* [Task instructions]: Transcribe each of the records below exactly, excluding all pictures.

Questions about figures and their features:
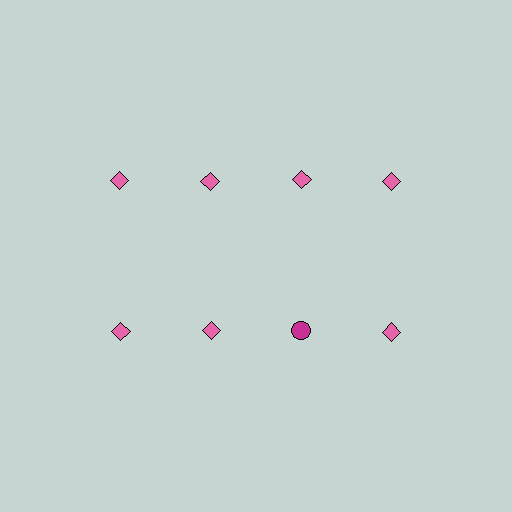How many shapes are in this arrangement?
There are 8 shapes arranged in a grid pattern.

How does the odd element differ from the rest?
It differs in both color (magenta instead of pink) and shape (circle instead of diamond).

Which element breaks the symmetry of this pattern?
The magenta circle in the second row, second from right column breaks the symmetry. All other shapes are pink diamonds.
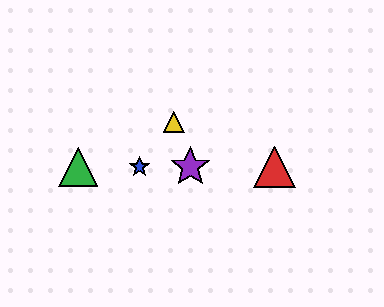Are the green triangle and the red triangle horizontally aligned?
Yes, both are at y≈167.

* [Response]:
How many shapes are in this arrangement?
There are 8 shapes arranged in a grid pattern.

How does the odd element differ from the rest?
It differs in both color (magenta instead of pink) and shape (circle instead of diamond).

Which element breaks the symmetry of this pattern?
The magenta circle in the second row, second from right column breaks the symmetry. All other shapes are pink diamonds.
Are the green triangle and the red triangle horizontally aligned?
Yes, both are at y≈167.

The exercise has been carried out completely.